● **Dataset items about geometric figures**
:::::
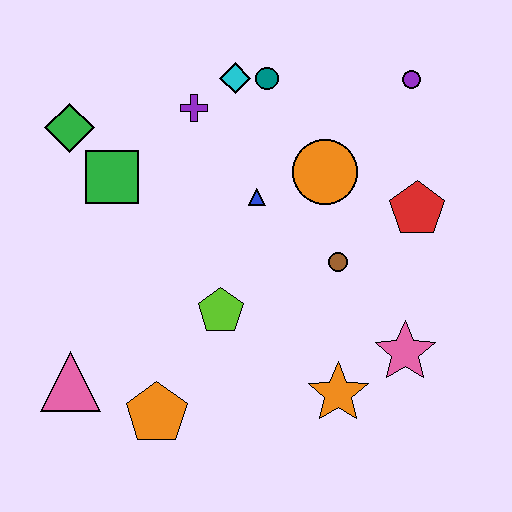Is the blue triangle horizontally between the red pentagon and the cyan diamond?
Yes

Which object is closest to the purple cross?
The cyan diamond is closest to the purple cross.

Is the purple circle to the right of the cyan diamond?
Yes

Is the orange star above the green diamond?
No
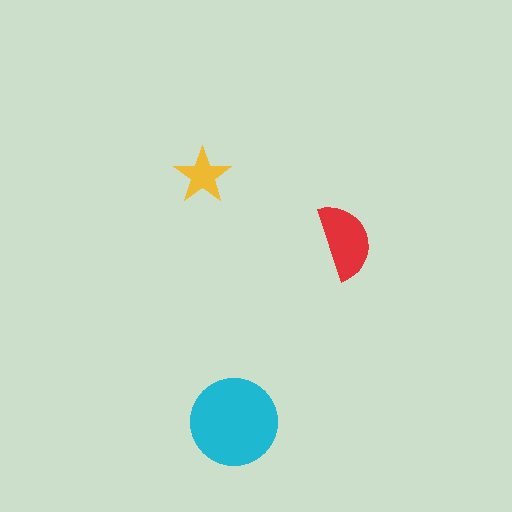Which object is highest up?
The yellow star is topmost.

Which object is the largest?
The cyan circle.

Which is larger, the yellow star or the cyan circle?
The cyan circle.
:::::
Retype all entries exactly as they appear, dropping the images.

Is the blue triangle horizontally between the red pentagon and the cyan diamond?
Yes

Which object is closest to the purple cross?
The cyan diamond is closest to the purple cross.

Is the purple circle to the right of the cyan diamond?
Yes

Is the orange star above the green diamond?
No
Which object is highest up?
The yellow star is topmost.

Which object is the largest?
The cyan circle.

Which is larger, the yellow star or the cyan circle?
The cyan circle.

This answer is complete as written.